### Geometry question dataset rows
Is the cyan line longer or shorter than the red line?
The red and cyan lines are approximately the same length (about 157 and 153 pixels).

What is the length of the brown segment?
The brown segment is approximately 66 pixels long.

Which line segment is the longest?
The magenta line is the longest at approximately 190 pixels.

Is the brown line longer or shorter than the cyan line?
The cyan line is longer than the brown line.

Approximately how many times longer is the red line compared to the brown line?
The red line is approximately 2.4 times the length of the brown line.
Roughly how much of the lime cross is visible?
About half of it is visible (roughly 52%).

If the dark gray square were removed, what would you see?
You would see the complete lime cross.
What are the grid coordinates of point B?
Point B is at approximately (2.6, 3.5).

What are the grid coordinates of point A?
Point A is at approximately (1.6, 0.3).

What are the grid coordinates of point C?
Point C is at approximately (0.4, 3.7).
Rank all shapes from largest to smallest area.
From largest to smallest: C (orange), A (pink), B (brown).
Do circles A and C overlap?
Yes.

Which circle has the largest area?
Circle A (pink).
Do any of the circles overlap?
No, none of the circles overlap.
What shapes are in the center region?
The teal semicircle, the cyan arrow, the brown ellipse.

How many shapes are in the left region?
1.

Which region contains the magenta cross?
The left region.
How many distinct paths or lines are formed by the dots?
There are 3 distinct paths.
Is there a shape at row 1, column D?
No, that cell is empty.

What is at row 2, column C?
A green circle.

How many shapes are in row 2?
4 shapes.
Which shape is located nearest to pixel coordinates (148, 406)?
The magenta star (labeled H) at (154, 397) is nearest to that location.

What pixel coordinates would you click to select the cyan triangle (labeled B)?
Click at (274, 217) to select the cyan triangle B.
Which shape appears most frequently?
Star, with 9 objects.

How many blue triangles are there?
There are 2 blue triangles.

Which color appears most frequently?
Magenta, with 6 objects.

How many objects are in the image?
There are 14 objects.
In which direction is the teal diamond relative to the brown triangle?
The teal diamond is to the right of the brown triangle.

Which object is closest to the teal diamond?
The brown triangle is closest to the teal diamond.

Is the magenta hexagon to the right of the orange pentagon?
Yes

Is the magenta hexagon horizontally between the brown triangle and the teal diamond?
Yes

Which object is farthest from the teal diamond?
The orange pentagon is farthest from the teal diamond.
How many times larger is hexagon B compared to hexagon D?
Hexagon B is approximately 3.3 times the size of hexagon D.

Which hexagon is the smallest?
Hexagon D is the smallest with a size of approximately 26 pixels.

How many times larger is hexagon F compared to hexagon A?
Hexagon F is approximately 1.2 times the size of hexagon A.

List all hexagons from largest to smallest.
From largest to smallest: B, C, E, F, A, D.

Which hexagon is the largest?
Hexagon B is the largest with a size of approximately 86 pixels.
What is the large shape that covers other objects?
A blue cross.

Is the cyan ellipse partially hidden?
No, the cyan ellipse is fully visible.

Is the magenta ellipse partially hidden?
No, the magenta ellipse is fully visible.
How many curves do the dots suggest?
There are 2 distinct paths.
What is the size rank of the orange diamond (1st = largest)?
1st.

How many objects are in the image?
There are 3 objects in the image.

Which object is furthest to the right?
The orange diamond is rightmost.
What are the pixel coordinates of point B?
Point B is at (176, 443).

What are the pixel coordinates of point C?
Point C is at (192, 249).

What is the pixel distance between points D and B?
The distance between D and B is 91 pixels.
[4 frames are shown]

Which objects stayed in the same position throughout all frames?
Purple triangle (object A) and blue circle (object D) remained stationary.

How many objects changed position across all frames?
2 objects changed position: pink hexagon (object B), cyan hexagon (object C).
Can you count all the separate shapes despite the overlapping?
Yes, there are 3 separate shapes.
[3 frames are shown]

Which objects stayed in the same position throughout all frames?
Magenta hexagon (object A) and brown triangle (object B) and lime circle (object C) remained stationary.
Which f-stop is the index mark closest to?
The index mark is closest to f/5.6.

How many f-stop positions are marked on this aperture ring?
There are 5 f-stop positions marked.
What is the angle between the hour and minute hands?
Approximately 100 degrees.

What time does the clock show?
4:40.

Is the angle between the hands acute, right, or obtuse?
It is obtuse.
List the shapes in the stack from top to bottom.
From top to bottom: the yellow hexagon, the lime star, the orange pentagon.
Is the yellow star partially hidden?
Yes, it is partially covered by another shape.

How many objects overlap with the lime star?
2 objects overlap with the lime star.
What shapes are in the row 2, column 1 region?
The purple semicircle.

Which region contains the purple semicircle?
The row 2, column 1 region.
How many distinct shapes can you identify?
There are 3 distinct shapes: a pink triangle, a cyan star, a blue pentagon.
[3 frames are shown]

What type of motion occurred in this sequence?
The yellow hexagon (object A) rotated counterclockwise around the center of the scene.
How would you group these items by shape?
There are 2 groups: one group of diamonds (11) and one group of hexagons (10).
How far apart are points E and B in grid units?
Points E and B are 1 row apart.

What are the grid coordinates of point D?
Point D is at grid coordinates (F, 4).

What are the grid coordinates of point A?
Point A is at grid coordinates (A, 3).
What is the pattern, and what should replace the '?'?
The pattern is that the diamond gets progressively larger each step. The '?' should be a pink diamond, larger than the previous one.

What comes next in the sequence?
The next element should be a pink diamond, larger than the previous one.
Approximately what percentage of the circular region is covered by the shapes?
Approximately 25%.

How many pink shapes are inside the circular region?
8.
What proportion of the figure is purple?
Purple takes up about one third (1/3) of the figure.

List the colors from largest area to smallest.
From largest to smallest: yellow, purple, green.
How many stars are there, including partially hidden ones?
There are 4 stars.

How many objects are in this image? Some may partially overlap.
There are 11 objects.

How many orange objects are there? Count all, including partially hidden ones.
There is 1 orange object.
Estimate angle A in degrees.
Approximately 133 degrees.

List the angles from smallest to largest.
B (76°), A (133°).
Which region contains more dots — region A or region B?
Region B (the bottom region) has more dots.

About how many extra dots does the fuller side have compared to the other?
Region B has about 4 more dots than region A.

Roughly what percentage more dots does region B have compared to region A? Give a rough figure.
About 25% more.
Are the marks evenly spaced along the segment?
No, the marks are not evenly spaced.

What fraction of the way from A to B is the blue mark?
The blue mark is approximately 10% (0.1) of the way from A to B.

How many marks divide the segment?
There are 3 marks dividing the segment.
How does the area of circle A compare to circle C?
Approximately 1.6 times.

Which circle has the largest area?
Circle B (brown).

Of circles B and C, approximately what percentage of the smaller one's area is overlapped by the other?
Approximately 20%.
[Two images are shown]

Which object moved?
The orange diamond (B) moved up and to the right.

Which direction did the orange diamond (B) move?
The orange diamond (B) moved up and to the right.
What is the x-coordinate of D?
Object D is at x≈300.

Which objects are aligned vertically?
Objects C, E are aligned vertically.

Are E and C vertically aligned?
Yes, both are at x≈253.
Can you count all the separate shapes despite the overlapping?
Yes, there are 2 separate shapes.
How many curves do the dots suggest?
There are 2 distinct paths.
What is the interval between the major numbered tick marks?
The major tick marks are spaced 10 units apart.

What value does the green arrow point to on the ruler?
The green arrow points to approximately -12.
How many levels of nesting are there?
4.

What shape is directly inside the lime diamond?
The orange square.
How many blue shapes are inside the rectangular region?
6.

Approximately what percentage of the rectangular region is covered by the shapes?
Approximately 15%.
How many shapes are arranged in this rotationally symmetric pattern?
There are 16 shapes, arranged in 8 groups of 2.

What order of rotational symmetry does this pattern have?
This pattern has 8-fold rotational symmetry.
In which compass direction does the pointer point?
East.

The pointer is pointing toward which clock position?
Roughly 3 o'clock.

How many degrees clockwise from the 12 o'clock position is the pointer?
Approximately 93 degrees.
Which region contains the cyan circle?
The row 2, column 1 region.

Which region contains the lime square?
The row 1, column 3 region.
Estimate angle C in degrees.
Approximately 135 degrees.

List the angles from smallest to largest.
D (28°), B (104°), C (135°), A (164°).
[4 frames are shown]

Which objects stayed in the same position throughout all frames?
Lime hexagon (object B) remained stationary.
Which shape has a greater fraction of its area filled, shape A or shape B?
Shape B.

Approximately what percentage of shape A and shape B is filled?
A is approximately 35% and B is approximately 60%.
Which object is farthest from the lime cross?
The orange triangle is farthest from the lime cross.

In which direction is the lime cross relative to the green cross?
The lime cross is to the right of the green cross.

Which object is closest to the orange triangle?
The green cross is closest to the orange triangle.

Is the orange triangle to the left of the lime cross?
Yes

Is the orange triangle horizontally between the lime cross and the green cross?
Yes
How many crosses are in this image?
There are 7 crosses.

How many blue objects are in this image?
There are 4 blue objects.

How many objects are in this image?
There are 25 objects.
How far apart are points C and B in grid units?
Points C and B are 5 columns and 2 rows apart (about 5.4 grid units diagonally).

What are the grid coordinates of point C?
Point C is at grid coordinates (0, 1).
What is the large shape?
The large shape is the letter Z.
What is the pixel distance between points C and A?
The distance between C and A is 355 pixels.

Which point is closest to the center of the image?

### EXERCISE
From the line containing "Approximately what percentage of shape" to the last line of the material, please quote every line exactly and only those.

### EXERCISE ANSWER
Approximately what percentage of shape A and shape B is filled?
A is approximately 35% and B is approximately 60%.
Which object is farthest from the lime cross?
The orange triangle is farthest from the lime cross.

In which direction is the lime cross relative to the green cross?
The lime cross is to the right of the green cross.

Which object is closest to the orange triangle?
The green cross is closest to the orange triangle.

Is the orange triangle to the left of the lime cross?
Yes

Is the orange triangle horizontally between the lime cross and the green cross?
Yes
How many crosses are in this image?
There are 7 crosses.

How many blue objects are in this image?
There are 4 blue objects.

How many objects are in this image?
There are 25 objects.
How far apart are points C and B in grid units?
Points C and B are 5 columns and 2 rows apart (about 5.4 grid units diagonally).

What are the grid coordinates of point C?
Point C is at grid coordinates (0, 1).
What is the large shape?
The large shape is the letter Z.
What is the pixel distance between points C and A?
The distance between C and A is 355 pixels.

Which point is closest to the center of the image?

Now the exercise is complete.